Task details =
Only the lines from the one bearing "In which direction" to the final line should be transcribed, exactly and with both ends included. Pictures are to be left out.

Material =
====
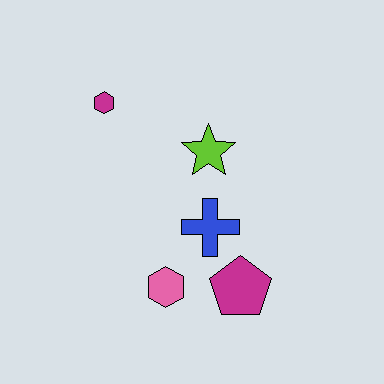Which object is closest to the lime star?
The blue cross is closest to the lime star.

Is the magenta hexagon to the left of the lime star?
Yes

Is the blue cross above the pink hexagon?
Yes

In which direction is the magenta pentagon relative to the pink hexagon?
The magenta pentagon is to the right of the pink hexagon.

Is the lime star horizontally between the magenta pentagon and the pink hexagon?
Yes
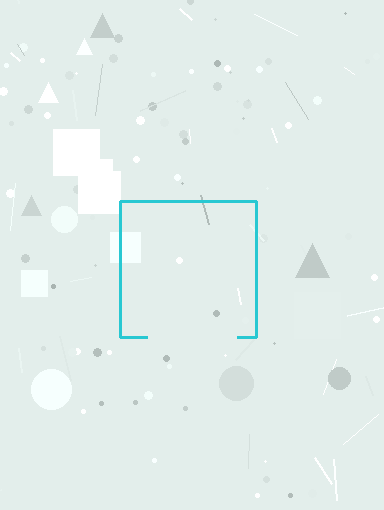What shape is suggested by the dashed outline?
The dashed outline suggests a square.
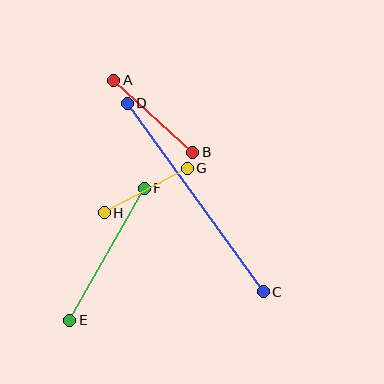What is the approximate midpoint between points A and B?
The midpoint is at approximately (153, 116) pixels.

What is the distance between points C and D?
The distance is approximately 232 pixels.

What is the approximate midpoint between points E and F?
The midpoint is at approximately (107, 254) pixels.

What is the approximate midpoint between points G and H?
The midpoint is at approximately (146, 191) pixels.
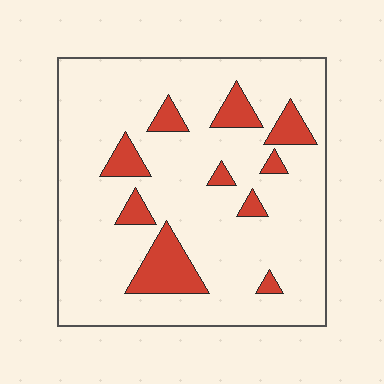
====
Written solution =
In which direction is the magenta pentagon relative to the pink hexagon?
The magenta pentagon is to the right of the pink hexagon.

Is the lime star horizontally between the magenta pentagon and the pink hexagon?
Yes
What shape is suggested by the dashed outline?
The dashed outline suggests a square.
What is the approximate midpoint between points A and B?
The midpoint is at approximately (153, 116) pixels.

What is the distance between points C and D?
The distance is approximately 232 pixels.

What is the approximate midpoint between points E and F?
The midpoint is at approximately (107, 254) pixels.

What is the approximate midpoint between points G and H?
The midpoint is at approximately (146, 191) pixels.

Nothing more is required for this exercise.